Objective :: Repeat exactly the lines beginning at the one that contains "If you connected" and running to the end of the material. Omit the pictures.

Data entries
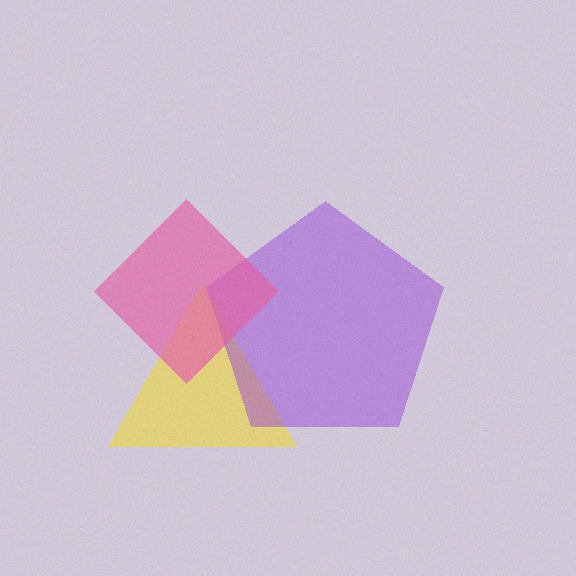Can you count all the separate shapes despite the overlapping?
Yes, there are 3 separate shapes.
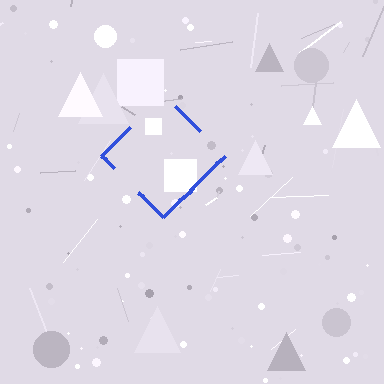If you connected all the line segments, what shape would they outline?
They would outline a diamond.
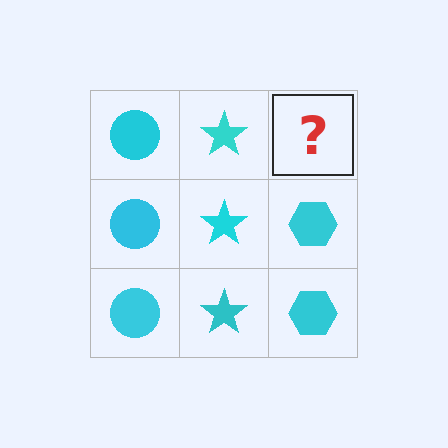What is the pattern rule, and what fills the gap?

Task response ::
If you connected all the line segments, what shape would they outline?
They would outline a diamond.
What is the pattern rule, and what fills the gap?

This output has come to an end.